What you need to do
Copy verbatim the span of lines beginning at the line that contains "Is the purple" and ending with the final line of the data. Exclude pictures from the copy.

A run of records
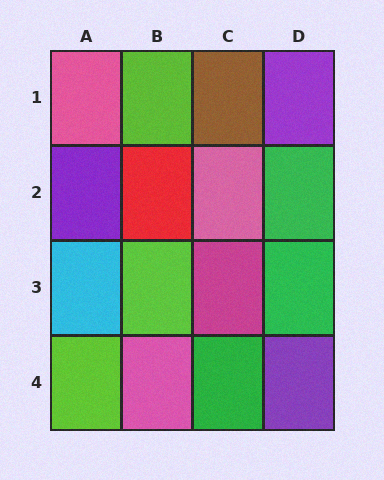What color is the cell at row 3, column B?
Lime.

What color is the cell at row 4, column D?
Purple.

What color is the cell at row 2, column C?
Pink.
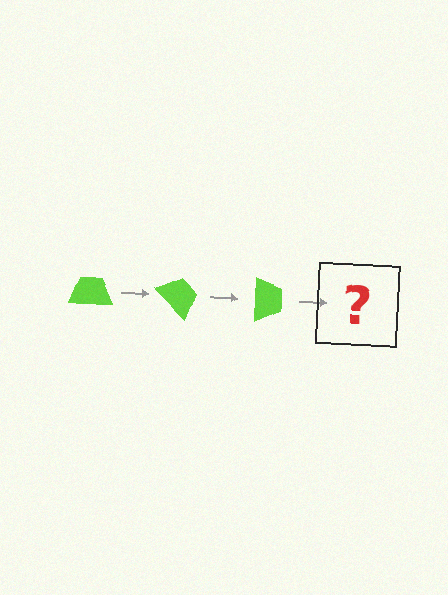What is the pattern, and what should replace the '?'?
The pattern is that the trapezoid rotates 45 degrees clockwise each step. The '?' should be a lime trapezoid rotated 135 degrees clockwise.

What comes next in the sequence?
The next element should be a lime trapezoid rotated 135 degrees clockwise.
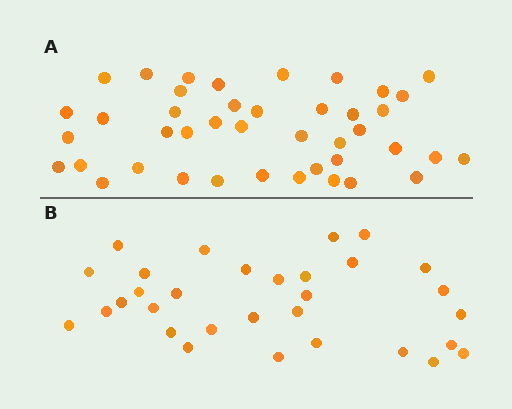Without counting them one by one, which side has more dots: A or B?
Region A (the top region) has more dots.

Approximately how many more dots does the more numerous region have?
Region A has roughly 12 or so more dots than region B.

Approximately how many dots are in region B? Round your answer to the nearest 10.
About 30 dots. (The exact count is 31, which rounds to 30.)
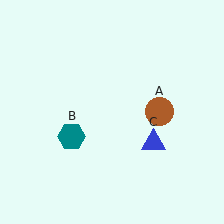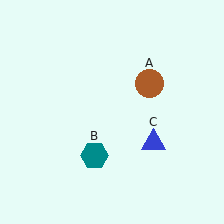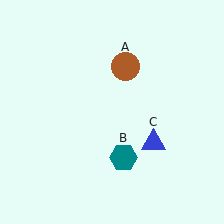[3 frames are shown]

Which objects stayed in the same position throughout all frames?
Blue triangle (object C) remained stationary.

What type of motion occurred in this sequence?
The brown circle (object A), teal hexagon (object B) rotated counterclockwise around the center of the scene.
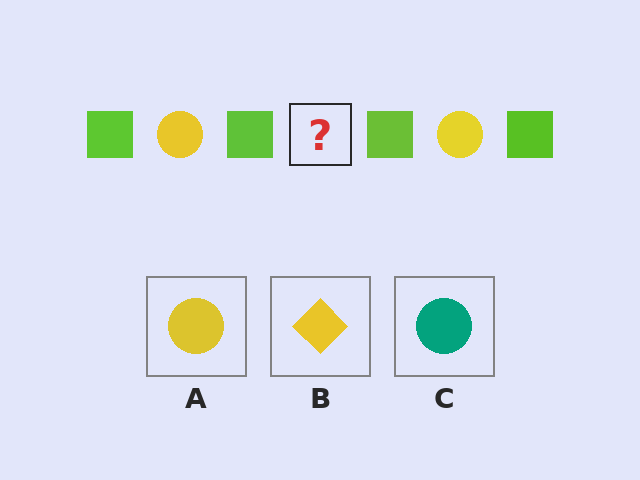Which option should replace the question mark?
Option A.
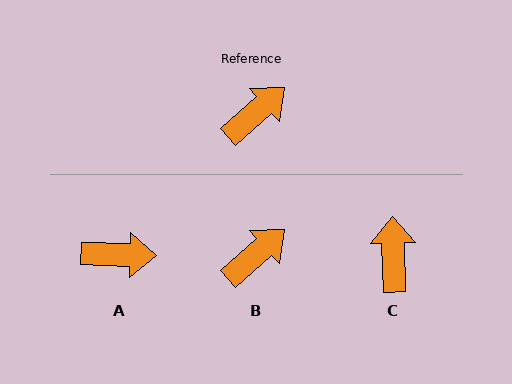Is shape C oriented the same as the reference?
No, it is off by about 50 degrees.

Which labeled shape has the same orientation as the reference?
B.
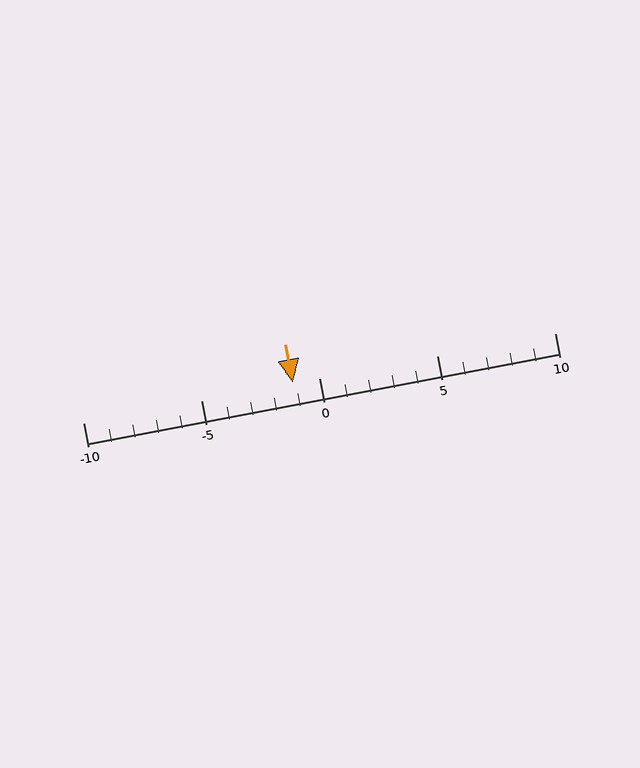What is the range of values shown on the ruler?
The ruler shows values from -10 to 10.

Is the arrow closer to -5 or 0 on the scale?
The arrow is closer to 0.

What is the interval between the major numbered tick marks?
The major tick marks are spaced 5 units apart.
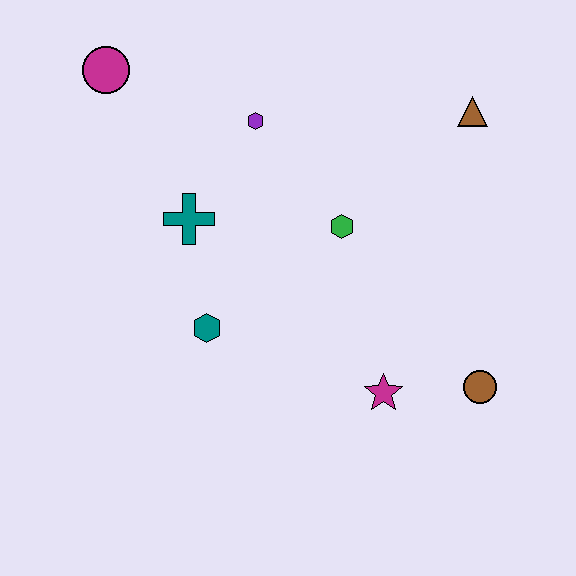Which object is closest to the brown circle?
The magenta star is closest to the brown circle.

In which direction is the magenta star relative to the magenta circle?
The magenta star is below the magenta circle.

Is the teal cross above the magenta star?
Yes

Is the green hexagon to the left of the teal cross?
No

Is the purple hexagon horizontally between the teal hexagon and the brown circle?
Yes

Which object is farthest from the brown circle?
The magenta circle is farthest from the brown circle.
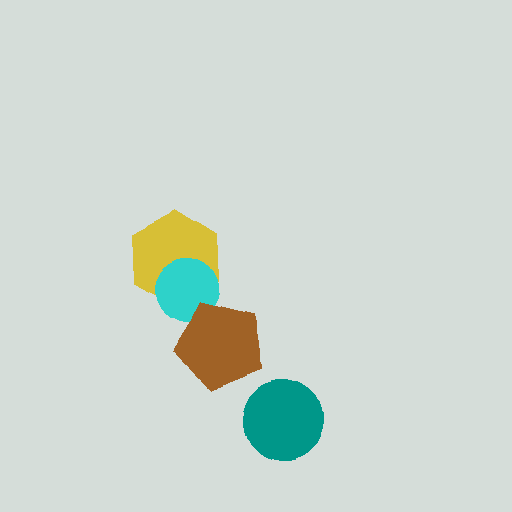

The solution
Is the purple hexagon horizontally between the teal hexagon and the brown circle?
Yes

Which object is farthest from the brown circle?
The magenta circle is farthest from the brown circle.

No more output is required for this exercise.